● WHAT NEEDS TO BE DONE: Reproduce every line, starting at the one that contains "How many objects overlap" and ending at the last line of the data, exactly as it stands; pictures are omitted.

start RECORDS FOR THIS EXERCISE

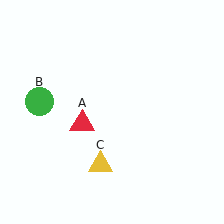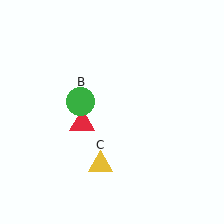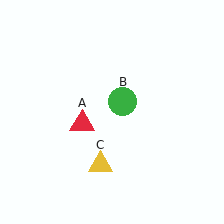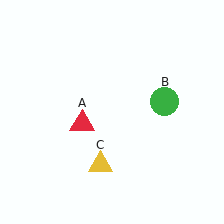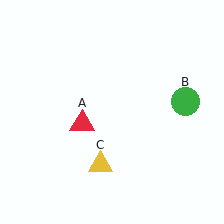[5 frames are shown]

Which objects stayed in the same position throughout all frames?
Red triangle (object A) and yellow triangle (object C) remained stationary.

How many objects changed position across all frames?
1 object changed position: green circle (object B).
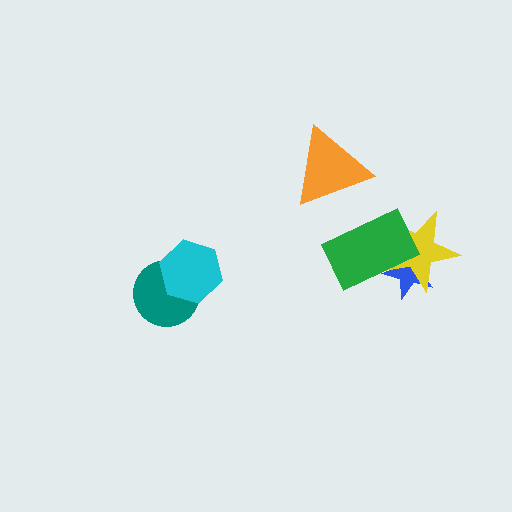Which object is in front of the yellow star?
The green rectangle is in front of the yellow star.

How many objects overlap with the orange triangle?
0 objects overlap with the orange triangle.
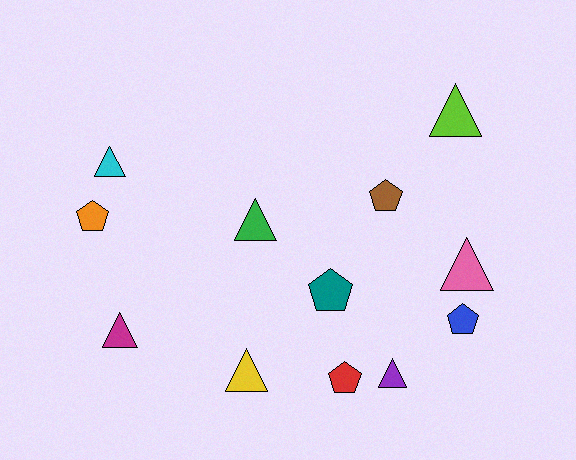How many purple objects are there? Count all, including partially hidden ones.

end RECORDS FOR THIS EXERCISE

● TASK OUTPUT:
How many objects overlap with the orange triangle?
0 objects overlap with the orange triangle.
How many purple objects are there? Count all, including partially hidden ones.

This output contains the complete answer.